__Work instruction__
Everything from the line containing "What is directly below row 1, column A?" through the final line of the listing below should be given again, word for word, and nothing else.

__Data shown__
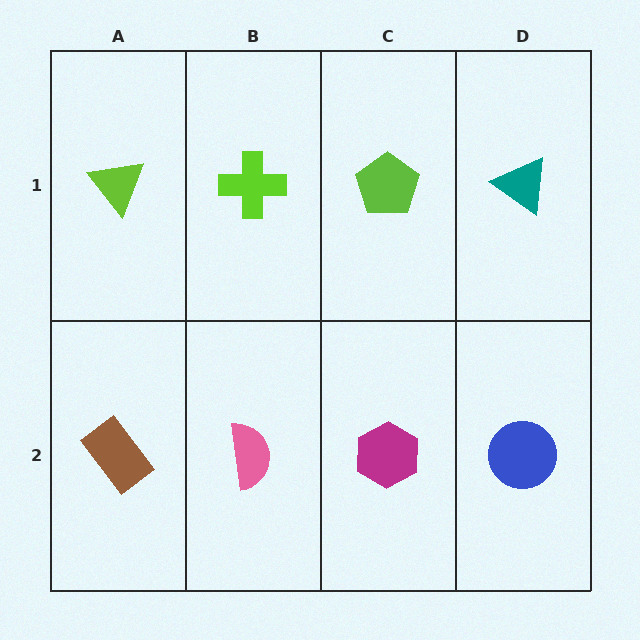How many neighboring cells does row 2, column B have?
3.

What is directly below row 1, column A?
A brown rectangle.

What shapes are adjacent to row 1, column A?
A brown rectangle (row 2, column A), a lime cross (row 1, column B).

__Exercise result__
What is directly below row 1, column A?
A brown rectangle.

What shapes are adjacent to row 1, column A?
A brown rectangle (row 2, column A), a lime cross (row 1, column B).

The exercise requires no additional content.